Records from a data source:
◇ ◇ ◇ ◇ ◇

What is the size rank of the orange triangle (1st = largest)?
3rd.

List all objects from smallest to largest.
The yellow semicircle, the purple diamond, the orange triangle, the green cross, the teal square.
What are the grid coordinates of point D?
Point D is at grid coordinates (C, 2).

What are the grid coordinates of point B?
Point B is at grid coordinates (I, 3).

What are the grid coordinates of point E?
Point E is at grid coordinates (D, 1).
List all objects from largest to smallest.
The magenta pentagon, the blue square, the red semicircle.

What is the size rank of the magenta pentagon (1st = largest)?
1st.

◇ ◇ ◇ ◇ ◇

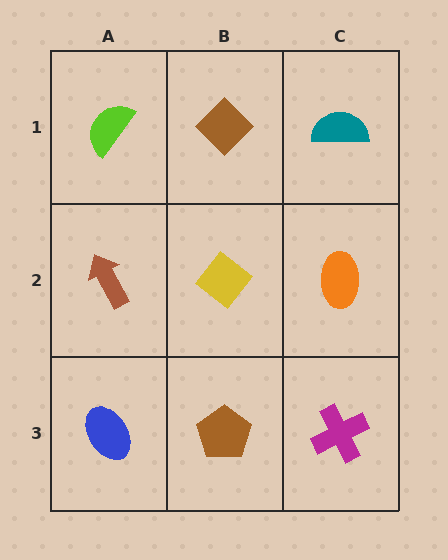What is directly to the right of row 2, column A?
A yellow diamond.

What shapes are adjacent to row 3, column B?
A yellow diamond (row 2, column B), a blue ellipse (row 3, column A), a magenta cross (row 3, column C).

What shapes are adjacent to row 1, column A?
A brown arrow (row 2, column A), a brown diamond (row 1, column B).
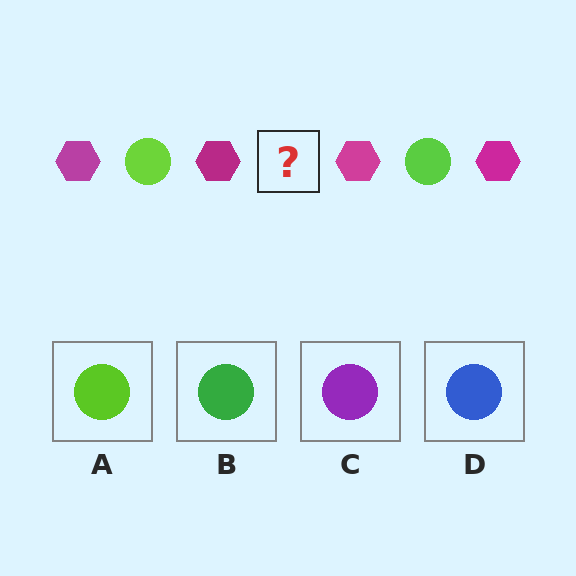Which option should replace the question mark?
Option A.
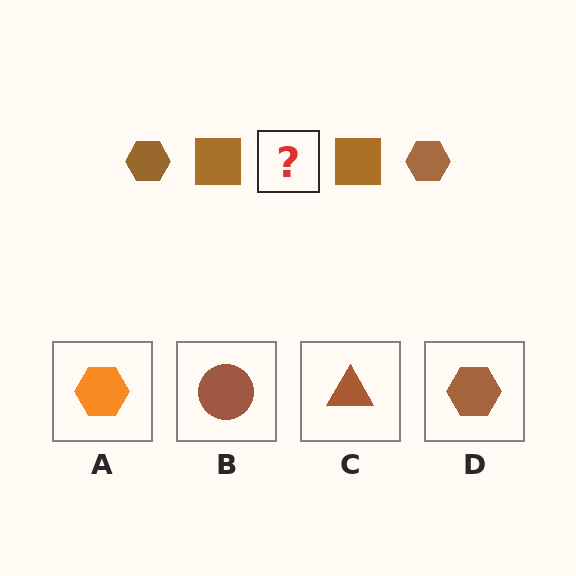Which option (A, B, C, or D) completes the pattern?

◇ ◇ ◇ ◇ ◇

== What you will do ==
Everything from the line that contains "What shapes are adjacent to row 3, column B?" down to the line that contains "Which option (A, B, C, or" should be written out exactly, end lines too, minus the pictures.

== Complete answer ==
What shapes are adjacent to row 3, column B?
A yellow diamond (row 2, column B), a blue ellipse (row 3, column A), a magenta cross (row 3, column C).

What shapes are adjacent to row 1, column A?
A brown arrow (row 2, column A), a brown diamond (row 1, column B).
Which option should replace the question mark?
Option A.
Which option (A, B, C, or D) completes the pattern?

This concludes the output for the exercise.